(Records from a geometry dataset)

** Start **

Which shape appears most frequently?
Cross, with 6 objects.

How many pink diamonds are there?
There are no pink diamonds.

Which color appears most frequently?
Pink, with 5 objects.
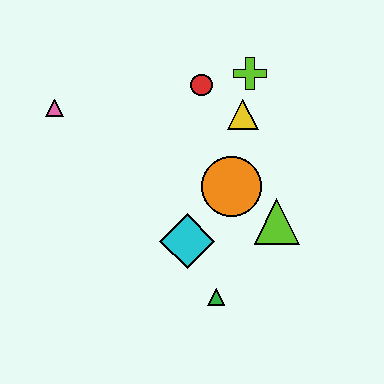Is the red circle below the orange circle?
No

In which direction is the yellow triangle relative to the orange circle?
The yellow triangle is above the orange circle.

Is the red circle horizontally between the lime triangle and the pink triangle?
Yes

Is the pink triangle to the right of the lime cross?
No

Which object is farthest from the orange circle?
The pink triangle is farthest from the orange circle.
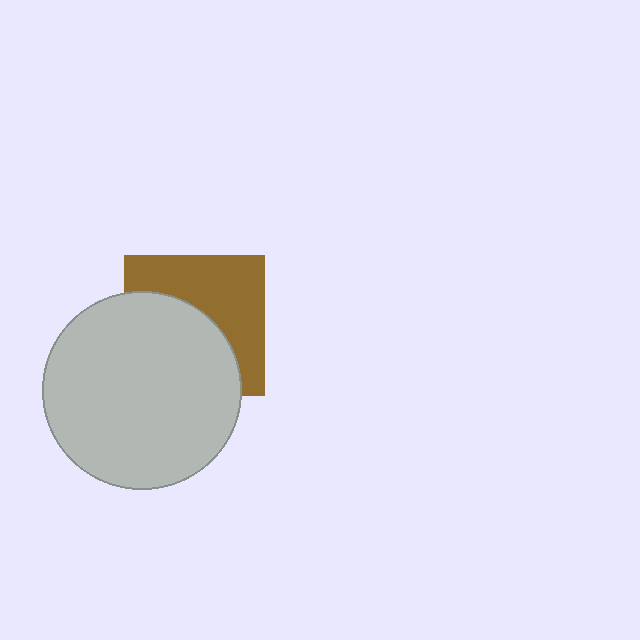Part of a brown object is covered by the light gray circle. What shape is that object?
It is a square.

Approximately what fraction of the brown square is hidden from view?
Roughly 51% of the brown square is hidden behind the light gray circle.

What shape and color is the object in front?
The object in front is a light gray circle.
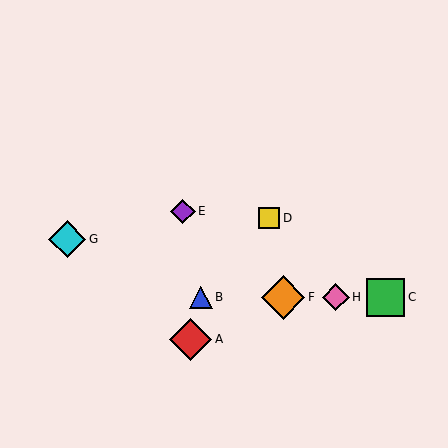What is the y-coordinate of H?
Object H is at y≈297.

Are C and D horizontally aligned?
No, C is at y≈297 and D is at y≈218.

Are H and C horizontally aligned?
Yes, both are at y≈297.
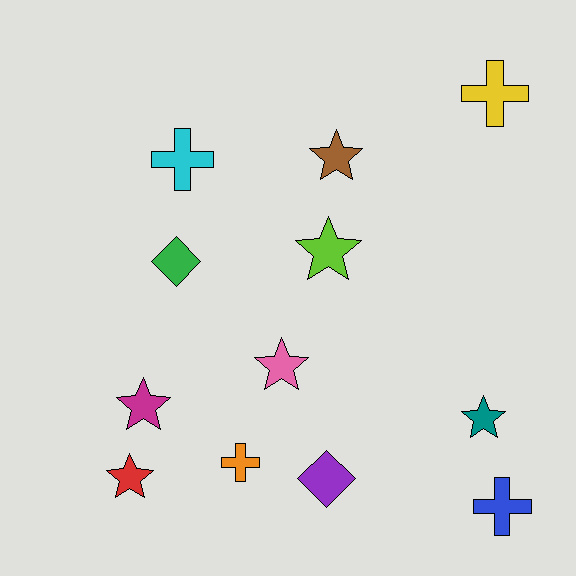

** End **

## PROBLEM DESCRIPTION
Reproduce the listing above exactly, excluding all pictures.

## TASK SOLUTION
Which shape appears most frequently?
Cross, with 6 objects.

How many pink diamonds are there?
There are no pink diamonds.

Which color appears most frequently?
Pink, with 5 objects.
Is the red circle below the orange circle?
No

In which direction is the yellow triangle relative to the orange circle?
The yellow triangle is above the orange circle.

Is the red circle horizontally between the lime triangle and the pink triangle?
Yes

Is the pink triangle to the right of the lime cross?
No

Which object is farthest from the orange circle?
The pink triangle is farthest from the orange circle.
Part of a brown object is covered by the light gray circle. What shape is that object?
It is a square.

Approximately what fraction of the brown square is hidden from view?
Roughly 51% of the brown square is hidden behind the light gray circle.

What shape and color is the object in front?
The object in front is a light gray circle.
What is the y-coordinate of H?
Object H is at y≈297.

Are C and D horizontally aligned?
No, C is at y≈297 and D is at y≈218.

Are H and C horizontally aligned?
Yes, both are at y≈297.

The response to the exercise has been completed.